◆ DIRECTION: Write out precisely the lines beginning with the line that contains "Is the marker on segment A" and ending with the last line of the entries, and no other lines.

◆ DATA FOR THIS EXERCISE:
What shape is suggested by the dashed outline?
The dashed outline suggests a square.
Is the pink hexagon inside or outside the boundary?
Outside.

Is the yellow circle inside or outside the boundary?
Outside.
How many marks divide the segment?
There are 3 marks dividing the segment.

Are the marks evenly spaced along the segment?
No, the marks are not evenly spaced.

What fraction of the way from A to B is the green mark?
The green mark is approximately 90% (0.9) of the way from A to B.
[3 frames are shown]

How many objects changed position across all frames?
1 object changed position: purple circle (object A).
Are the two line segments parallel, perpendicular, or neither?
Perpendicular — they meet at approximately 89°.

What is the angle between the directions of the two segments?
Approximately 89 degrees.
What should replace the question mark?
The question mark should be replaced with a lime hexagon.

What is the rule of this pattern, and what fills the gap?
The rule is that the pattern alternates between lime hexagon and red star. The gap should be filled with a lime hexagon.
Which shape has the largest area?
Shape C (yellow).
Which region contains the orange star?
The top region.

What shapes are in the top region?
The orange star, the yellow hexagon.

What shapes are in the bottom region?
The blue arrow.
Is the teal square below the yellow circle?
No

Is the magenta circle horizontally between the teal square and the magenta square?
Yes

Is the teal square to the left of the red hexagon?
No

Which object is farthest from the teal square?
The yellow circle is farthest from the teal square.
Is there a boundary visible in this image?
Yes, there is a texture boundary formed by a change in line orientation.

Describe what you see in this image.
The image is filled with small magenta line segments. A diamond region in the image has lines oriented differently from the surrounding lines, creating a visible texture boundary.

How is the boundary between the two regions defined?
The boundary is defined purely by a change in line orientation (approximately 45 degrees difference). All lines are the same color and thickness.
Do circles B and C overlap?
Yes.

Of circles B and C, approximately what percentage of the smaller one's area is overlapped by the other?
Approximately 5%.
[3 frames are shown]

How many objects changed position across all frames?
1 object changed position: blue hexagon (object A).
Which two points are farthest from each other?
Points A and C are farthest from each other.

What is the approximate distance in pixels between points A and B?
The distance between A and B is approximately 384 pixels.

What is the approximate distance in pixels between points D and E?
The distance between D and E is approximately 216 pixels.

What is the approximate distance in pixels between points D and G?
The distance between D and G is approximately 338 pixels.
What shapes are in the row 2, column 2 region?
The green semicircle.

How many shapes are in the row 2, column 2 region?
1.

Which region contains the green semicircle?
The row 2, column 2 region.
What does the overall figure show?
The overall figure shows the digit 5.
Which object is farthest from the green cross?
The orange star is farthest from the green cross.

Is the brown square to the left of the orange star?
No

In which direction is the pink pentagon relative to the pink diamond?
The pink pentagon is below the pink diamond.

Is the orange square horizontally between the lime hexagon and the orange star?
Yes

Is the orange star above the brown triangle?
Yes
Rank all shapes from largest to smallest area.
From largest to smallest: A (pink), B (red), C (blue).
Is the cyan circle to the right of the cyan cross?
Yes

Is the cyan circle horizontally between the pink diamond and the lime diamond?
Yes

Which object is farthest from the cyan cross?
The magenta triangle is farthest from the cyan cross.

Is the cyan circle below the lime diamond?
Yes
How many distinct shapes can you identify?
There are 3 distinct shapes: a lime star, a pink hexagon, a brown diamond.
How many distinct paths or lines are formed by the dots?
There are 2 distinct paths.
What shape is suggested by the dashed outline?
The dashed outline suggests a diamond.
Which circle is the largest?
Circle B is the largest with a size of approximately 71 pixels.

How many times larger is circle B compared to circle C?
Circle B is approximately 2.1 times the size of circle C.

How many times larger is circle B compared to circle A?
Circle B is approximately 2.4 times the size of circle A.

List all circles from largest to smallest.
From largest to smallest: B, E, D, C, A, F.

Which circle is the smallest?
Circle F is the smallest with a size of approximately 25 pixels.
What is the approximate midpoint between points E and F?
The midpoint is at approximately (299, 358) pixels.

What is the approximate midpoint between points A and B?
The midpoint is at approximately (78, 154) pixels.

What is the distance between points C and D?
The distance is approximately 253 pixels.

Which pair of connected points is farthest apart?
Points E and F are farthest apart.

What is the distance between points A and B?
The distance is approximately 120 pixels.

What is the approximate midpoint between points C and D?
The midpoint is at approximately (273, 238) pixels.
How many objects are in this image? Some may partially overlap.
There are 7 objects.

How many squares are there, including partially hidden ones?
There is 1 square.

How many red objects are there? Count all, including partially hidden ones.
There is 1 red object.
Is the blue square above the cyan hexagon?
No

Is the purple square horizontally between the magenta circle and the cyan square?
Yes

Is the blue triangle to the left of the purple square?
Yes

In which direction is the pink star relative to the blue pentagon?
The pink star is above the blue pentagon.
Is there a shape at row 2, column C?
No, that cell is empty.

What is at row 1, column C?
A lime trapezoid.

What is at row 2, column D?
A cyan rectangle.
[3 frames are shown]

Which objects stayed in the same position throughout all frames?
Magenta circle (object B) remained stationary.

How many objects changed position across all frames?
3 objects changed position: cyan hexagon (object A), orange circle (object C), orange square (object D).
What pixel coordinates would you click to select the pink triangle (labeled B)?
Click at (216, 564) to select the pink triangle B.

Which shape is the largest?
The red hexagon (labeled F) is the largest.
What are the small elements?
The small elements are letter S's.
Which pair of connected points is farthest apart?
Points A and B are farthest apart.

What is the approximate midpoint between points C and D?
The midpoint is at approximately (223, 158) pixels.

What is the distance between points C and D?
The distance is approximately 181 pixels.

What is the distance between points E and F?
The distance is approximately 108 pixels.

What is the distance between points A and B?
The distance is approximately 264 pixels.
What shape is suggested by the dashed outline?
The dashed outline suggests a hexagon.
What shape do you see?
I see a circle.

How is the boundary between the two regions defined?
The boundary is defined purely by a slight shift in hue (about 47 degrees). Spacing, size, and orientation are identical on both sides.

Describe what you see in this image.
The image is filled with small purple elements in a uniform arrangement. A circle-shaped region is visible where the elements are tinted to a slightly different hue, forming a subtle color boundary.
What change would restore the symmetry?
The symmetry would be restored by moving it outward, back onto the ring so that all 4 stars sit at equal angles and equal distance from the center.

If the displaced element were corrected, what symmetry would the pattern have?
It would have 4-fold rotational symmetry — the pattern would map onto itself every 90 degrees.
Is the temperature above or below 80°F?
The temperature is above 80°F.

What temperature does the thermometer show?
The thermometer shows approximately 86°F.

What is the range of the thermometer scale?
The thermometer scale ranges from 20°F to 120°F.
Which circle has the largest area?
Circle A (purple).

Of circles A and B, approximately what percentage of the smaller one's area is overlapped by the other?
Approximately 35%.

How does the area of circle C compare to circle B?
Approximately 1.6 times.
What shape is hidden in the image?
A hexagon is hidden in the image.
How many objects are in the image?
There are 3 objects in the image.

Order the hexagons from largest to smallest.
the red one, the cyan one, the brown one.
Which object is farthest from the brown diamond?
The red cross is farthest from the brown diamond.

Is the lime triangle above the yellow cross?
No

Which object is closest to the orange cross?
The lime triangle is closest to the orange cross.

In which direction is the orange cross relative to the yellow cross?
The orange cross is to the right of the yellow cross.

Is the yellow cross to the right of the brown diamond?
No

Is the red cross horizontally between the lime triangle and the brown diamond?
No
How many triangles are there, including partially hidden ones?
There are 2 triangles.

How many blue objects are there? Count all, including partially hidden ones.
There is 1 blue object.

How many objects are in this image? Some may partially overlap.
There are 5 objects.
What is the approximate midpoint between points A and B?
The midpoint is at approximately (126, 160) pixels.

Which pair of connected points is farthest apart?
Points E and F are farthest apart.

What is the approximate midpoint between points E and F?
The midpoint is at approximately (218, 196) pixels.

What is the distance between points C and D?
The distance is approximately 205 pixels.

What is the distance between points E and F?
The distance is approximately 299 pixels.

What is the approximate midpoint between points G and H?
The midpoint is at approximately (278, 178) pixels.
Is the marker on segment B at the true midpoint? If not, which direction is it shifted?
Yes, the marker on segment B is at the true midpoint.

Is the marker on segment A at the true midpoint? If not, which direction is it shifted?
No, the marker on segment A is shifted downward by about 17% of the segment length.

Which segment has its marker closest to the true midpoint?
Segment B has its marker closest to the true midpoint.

◆ RESPONSE TO THIS TASK:
Is the marker on segment A at the true midpoint? If not, which direction is it shifted?
No, the marker on segment A is shifted downward by about 17% of the segment length.

Which segment has its marker closest to the true midpoint?
Segment B has its marker closest to the true midpoint.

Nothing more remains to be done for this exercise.